Your task is to repeat the listing exactly.

[MATERIAL TO PROCESS start]

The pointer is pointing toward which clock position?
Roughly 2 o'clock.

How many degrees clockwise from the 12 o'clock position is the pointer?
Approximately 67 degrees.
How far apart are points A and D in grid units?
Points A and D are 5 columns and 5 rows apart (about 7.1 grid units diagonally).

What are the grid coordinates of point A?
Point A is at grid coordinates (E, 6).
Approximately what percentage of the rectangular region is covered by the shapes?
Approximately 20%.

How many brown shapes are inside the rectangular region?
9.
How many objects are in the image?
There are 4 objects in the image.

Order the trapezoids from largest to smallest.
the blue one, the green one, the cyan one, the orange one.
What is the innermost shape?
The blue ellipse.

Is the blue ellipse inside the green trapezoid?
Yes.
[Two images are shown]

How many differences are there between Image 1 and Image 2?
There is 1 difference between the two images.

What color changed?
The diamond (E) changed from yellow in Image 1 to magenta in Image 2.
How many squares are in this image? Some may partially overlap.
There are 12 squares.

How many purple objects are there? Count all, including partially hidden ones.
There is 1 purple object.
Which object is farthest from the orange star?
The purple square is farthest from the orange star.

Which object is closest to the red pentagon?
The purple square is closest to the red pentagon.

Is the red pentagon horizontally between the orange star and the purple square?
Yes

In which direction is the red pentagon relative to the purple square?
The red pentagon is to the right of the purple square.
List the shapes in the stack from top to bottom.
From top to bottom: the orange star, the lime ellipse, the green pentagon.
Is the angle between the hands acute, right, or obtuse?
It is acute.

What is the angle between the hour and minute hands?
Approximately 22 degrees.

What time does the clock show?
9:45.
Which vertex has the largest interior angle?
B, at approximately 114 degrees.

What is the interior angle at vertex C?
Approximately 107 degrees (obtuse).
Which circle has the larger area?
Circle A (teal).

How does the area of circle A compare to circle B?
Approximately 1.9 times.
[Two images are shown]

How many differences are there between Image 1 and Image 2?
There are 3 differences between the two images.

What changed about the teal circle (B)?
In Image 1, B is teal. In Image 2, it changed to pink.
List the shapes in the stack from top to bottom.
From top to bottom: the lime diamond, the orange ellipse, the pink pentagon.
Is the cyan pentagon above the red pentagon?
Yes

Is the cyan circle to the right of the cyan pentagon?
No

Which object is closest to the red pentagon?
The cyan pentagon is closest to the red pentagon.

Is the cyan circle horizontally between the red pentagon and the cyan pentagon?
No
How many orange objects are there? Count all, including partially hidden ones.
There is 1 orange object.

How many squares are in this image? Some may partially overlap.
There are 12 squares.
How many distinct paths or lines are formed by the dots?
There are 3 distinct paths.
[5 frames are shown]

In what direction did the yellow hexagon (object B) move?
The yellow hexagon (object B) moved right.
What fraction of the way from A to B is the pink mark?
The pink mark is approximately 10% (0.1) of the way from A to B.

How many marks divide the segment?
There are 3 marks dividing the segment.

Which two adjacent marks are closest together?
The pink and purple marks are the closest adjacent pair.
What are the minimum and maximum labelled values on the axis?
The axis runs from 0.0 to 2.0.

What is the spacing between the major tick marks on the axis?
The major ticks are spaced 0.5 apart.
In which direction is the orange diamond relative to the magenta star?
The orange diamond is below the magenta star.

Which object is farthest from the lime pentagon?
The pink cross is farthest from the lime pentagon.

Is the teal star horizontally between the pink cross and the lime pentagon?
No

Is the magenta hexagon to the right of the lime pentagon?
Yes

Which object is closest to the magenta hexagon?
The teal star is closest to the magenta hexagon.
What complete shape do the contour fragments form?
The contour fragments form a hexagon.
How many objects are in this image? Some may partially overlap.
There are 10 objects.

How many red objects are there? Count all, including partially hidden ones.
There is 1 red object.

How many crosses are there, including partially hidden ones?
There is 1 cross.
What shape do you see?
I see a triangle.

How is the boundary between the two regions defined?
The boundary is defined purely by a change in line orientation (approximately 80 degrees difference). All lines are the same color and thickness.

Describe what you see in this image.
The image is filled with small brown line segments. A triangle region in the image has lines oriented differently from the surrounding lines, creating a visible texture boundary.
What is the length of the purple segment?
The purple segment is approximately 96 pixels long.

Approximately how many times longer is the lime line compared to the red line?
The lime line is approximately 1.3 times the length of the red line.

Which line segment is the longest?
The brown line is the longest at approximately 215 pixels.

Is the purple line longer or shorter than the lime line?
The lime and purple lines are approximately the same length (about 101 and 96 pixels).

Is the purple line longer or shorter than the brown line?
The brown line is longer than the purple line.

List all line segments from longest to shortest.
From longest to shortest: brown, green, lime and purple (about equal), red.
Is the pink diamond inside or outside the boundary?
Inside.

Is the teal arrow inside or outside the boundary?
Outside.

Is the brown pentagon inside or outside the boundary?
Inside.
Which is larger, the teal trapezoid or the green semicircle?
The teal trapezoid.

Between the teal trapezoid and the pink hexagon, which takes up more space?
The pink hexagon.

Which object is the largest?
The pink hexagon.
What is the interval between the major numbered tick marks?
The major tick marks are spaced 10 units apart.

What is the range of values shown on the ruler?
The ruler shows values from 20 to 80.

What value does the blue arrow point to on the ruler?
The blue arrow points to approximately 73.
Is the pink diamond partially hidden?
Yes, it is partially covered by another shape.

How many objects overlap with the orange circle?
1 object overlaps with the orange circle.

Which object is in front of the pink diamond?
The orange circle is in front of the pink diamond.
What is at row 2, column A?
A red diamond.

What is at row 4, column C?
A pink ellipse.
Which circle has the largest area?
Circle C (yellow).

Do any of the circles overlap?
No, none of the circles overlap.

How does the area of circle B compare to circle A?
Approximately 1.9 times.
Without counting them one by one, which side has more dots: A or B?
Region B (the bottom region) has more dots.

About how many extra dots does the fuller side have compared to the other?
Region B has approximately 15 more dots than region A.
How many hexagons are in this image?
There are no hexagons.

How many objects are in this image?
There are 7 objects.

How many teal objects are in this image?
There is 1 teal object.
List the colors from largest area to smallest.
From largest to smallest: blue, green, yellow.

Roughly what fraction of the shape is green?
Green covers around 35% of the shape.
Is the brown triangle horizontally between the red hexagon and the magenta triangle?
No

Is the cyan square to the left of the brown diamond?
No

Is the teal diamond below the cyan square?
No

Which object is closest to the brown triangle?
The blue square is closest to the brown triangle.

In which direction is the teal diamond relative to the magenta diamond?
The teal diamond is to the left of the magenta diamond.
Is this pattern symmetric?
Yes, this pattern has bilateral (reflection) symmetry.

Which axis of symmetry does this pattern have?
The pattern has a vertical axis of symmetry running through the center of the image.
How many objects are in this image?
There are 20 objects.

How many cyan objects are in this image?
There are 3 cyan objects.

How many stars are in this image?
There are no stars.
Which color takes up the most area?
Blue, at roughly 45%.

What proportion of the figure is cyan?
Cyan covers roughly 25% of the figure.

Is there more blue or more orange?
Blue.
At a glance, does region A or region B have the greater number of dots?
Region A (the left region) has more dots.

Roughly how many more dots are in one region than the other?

[MATERIAL TO PROCESS end]

▸ **THE RESPONSE**:
The pointer is pointing toward which clock position?
Roughly 2 o'clock.

How many degrees clockwise from the 12 o'clock position is the pointer?
Approximately 67 degrees.
How far apart are points A and D in grid units?
Points A and D are 5 columns and 5 rows apart (about 7.1 grid units diagonally).

What are the grid coordinates of point A?
Point A is at grid coordinates (E, 6).
Approximately what percentage of the rectangular region is covered by the shapes?
Approximately 20%.

How many brown shapes are inside the rectangular region?
9.
How many objects are in the image?
There are 4 objects in the image.

Order the trapezoids from largest to smallest.
the blue one, the green one, the cyan one, the orange one.
What is the innermost shape?
The blue ellipse.

Is the blue ellipse inside the green trapezoid?
Yes.
[Two images are shown]

How many differences are there between Image 1 and Image 2?
There is 1 difference between the two images.

What color changed?
The diamond (E) changed from yellow in Image 1 to magenta in Image 2.
How many squares are in this image? Some may partially overlap.
There are 12 squares.

How many purple objects are there? Count all, including partially hidden ones.
There is 1 purple object.
Which object is farthest from the orange star?
The purple square is farthest from the orange star.

Which object is closest to the red pentagon?
The purple square is closest to the red pentagon.

Is the red pentagon horizontally between the orange star and the purple square?
Yes

In which direction is the red pentagon relative to the purple square?
The red pentagon is to the right of the purple square.
List the shapes in the stack from top to bottom.
From top to bottom: the orange star, the lime ellipse, the green pentagon.
Is the angle between the hands acute, right, or obtuse?
It is acute.

What is the angle between the hour and minute hands?
Approximately 22 degrees.

What time does the clock show?
9:45.
Which vertex has the largest interior angle?
B, at approximately 114 degrees.

What is the interior angle at vertex C?
Approximately 107 degrees (obtuse).
Which circle has the larger area?
Circle A (teal).

How does the area of circle A compare to circle B?
Approximately 1.9 times.
[Two images are shown]

How many differences are there between Image 1 and Image 2?
There are 3 differences between the two images.

What changed about the teal circle (B)?
In Image 1, B is teal. In Image 2, it changed to pink.
List the shapes in the stack from top to bottom.
From top to bottom: the lime diamond, the orange ellipse, the pink pentagon.
Is the cyan pentagon above the red pentagon?
Yes

Is the cyan circle to the right of the cyan pentagon?
No

Which object is closest to the red pentagon?
The cyan pentagon is closest to the red pentagon.

Is the cyan circle horizontally between the red pentagon and the cyan pentagon?
No
How many orange objects are there? Count all, including partially hidden ones.
There is 1 orange object.

How many squares are in this image? Some may partially overlap.
There are 12 squares.
How many distinct paths or lines are formed by the dots?
There are 3 distinct paths.
[5 frames are shown]

In what direction did the yellow hexagon (object B) move?
The yellow hexagon (object B) moved right.
What fraction of the way from A to B is the pink mark?
The pink mark is approximately 10% (0.1) of the way from A to B.

How many marks divide the segment?
There are 3 marks dividing the segment.

Which two adjacent marks are closest together?
The pink and purple marks are the closest adjacent pair.
What are the minimum and maximum labelled values on the axis?
The axis runs from 0.0 to 2.0.

What is the spacing between the major tick marks on the axis?
The major ticks are spaced 0.5 apart.
In which direction is the orange diamond relative to the magenta star?
The orange diamond is below the magenta star.

Which object is farthest from the lime pentagon?
The pink cross is farthest from the lime pentagon.

Is the teal star horizontally between the pink cross and the lime pentagon?
No

Is the magenta hexagon to the right of the lime pentagon?
Yes

Which object is closest to the magenta hexagon?
The teal star is closest to the magenta hexagon.
What complete shape do the contour fragments form?
The contour fragments form a hexagon.
How many objects are in this image? Some may partially overlap.
There are 10 objects.

How many red objects are there? Count all, including partially hidden ones.
There is 1 red object.

How many crosses are there, including partially hidden ones?
There is 1 cross.
What shape do you see?
I see a triangle.

How is the boundary between the two regions defined?
The boundary is defined purely by a change in line orientation (approximately 80 degrees difference). All lines are the same color and thickness.

Describe what you see in this image.
The image is filled with small brown line segments. A triangle region in the image has lines oriented differently from the surrounding lines, creating a visible texture boundary.
What is the length of the purple segment?
The purple segment is approximately 96 pixels long.

Approximately how many times longer is the lime line compared to the red line?
The lime line is approximately 1.3 times the length of the red line.

Which line segment is the longest?
The brown line is the longest at approximately 215 pixels.

Is the purple line longer or shorter than the lime line?
The lime and purple lines are approximately the same length (about 101 and 96 pixels).

Is the purple line longer or shorter than the brown line?
The brown line is longer than the purple line.

List all line segments from longest to shortest.
From longest to shortest: brown, green, lime and purple (about equal), red.
Is the pink diamond inside or outside the boundary?
Inside.

Is the teal arrow inside or outside the boundary?
Outside.

Is the brown pentagon inside or outside the boundary?
Inside.
Which is larger, the teal trapezoid or the green semicircle?
The teal trapezoid.

Between the teal trapezoid and the pink hexagon, which takes up more space?
The pink hexagon.

Which object is the largest?
The pink hexagon.
What is the interval between the major numbered tick marks?
The major tick marks are spaced 10 units apart.

What is the range of values shown on the ruler?
The ruler shows values from 20 to 80.

What value does the blue arrow point to on the ruler?
The blue arrow points to approximately 73.
Is the pink diamond partially hidden?
Yes, it is partially covered by another shape.

How many objects overlap with the orange circle?
1 object overlaps with the orange circle.

Which object is in front of the pink diamond?
The orange circle is in front of the pink diamond.
What is at row 2, column A?
A red diamond.

What is at row 4, column C?
A pink ellipse.
Which circle has the largest area?
Circle C (yellow).

Do any of the circles overlap?
No, none of the circles overlap.

How does the area of circle B compare to circle A?
Approximately 1.9 times.
Without counting them one by one, which side has more dots: A or B?
Region B (the bottom region) has more dots.

About how many extra dots does the fuller side have compared to the other?
Region B has approximately 15 more dots than region A.
How many hexagons are in this image?
There are no hexagons.

How many objects are in this image?
There are 7 objects.

How many teal objects are in this image?
There is 1 teal object.
List the colors from largest area to smallest.
From largest to smallest: blue, green, yellow.

Roughly what fraction of the shape is green?
Green covers around 35% of the shape.
Is the brown triangle horizontally between the red hexagon and the magenta triangle?
No

Is the cyan square to the left of the brown diamond?
No

Is the teal diamond below the cyan square?
No

Which object is closest to the brown triangle?
The blue square is closest to the brown triangle.

In which direction is the teal diamond relative to the magenta diamond?
The teal diamond is to the left of the magenta diamond.
Is this pattern symmetric?
Yes, this pattern has bilateral (reflection) symmetry.

Which axis of symmetry does this pattern have?
The pattern has a vertical axis of symmetry running through the center of the image.
How many objects are in this image?
There are 20 objects.

How many cyan objects are in this image?
There are 3 cyan objects.

How many stars are in this image?
There are no stars.
Which color takes up the most area?
Blue, at roughly 45%.

What proportion of the figure is cyan?
Cyan covers roughly 25% of the figure.

Is there more blue or more orange?
Blue.
At a glance, does region A or region B have the greater number of dots?
Region A (the left region) has more dots.

Roughly how many more dots are in one region than the other?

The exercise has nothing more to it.